* begin EXTRACTED RECORDS *
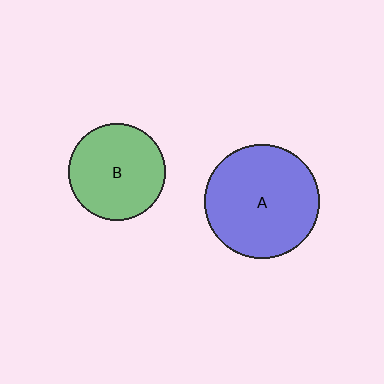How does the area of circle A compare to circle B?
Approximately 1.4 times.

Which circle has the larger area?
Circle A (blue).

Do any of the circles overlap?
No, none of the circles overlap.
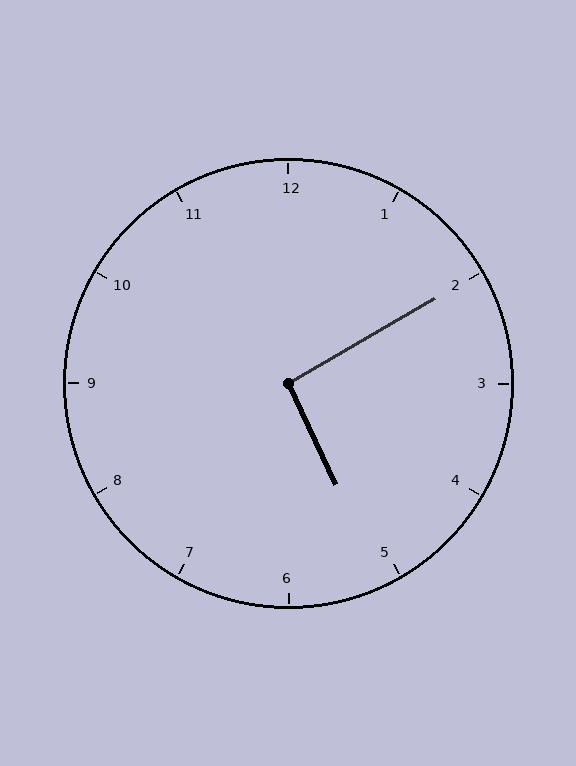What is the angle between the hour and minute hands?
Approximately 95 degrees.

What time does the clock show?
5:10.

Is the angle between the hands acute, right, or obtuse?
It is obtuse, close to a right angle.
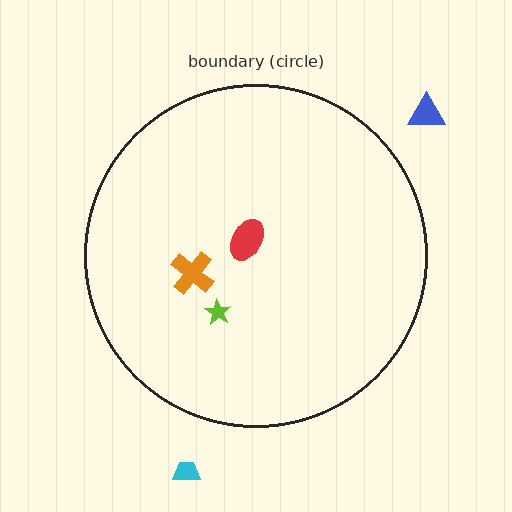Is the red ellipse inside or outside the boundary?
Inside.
* end EXTRACTED RECORDS *
* begin EXTRACTED RECORDS *
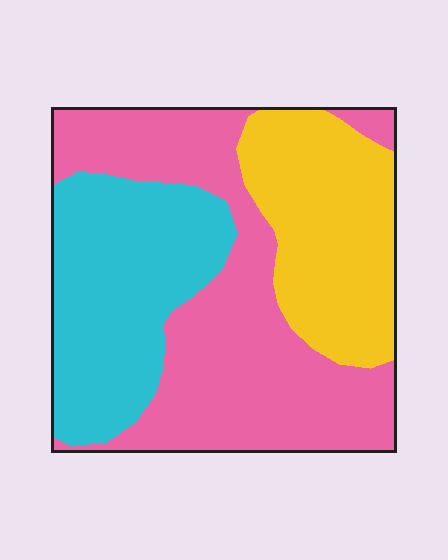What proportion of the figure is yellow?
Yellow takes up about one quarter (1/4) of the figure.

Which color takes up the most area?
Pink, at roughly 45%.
* end EXTRACTED RECORDS *
* begin EXTRACTED RECORDS *
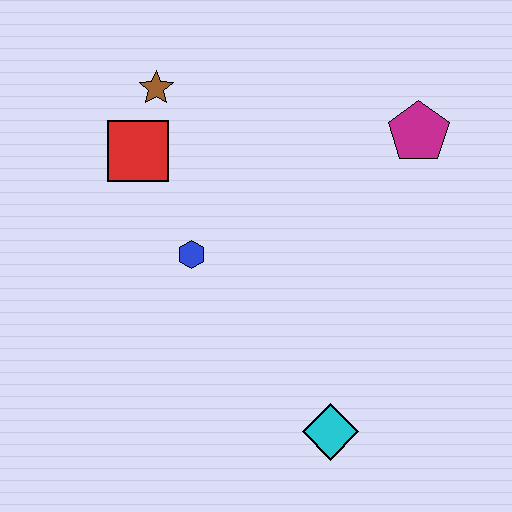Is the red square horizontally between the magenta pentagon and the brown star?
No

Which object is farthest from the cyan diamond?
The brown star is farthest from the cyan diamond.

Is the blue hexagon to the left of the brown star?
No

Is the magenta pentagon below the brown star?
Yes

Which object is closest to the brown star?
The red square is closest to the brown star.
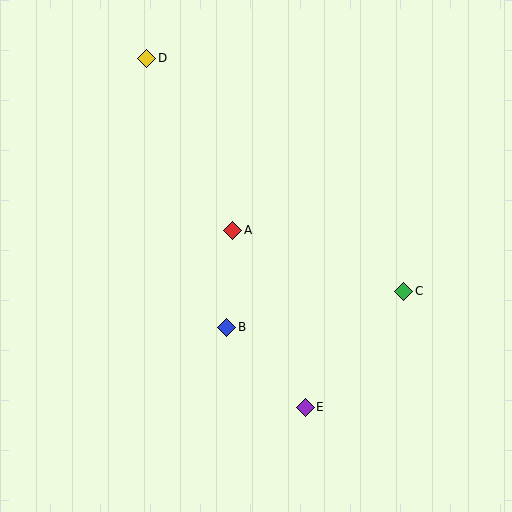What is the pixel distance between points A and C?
* end EXTRACTED RECORDS *
__YOUR TASK__: Extract, without any images, the part of the material above that opens with the line containing "Is the blue" and closes with the line containing "What is the pixel", both lines included.

__PROBLEM SOLUTION__:
Is the blue hexagon to the left of the brown star?
No

Is the magenta pentagon below the brown star?
Yes

Which object is closest to the brown star?
The red square is closest to the brown star.
What is the pixel distance between points A and C?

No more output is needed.